Exercise >>
Skip every picture, and copy exactly the lines from the one containing "Are the two" to the end of the data.

start Data records

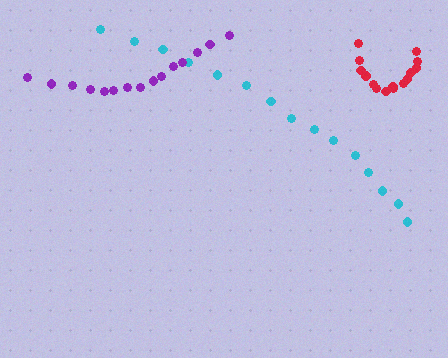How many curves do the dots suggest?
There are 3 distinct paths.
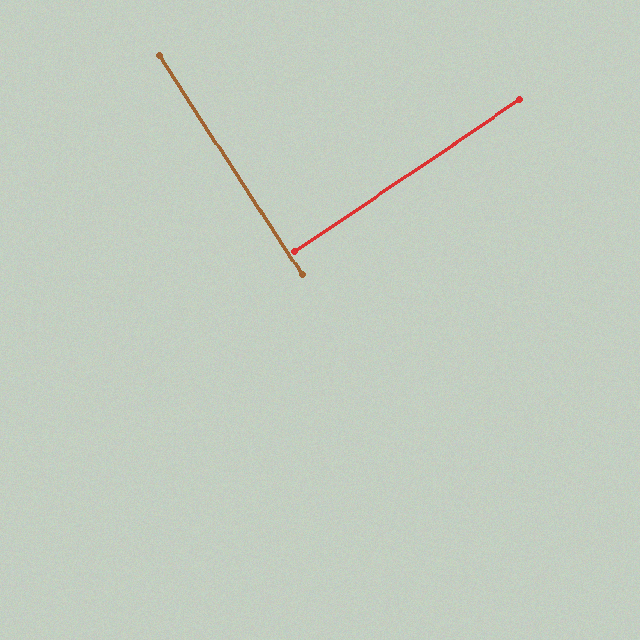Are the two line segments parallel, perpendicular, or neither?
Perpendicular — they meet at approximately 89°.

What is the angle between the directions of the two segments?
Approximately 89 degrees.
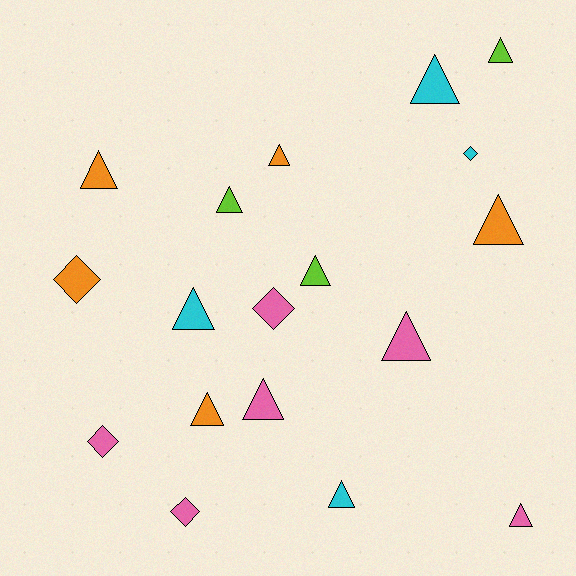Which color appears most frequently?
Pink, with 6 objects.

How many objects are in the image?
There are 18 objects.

end Data records

Reply to the exercise >>
Are the two line segments parallel, perpendicular, or neither?
Perpendicular — they meet at approximately 89°.

What is the angle between the directions of the two segments?
Approximately 89 degrees.
Which color appears most frequently?
Pink, with 6 objects.

How many objects are in the image?
There are 18 objects.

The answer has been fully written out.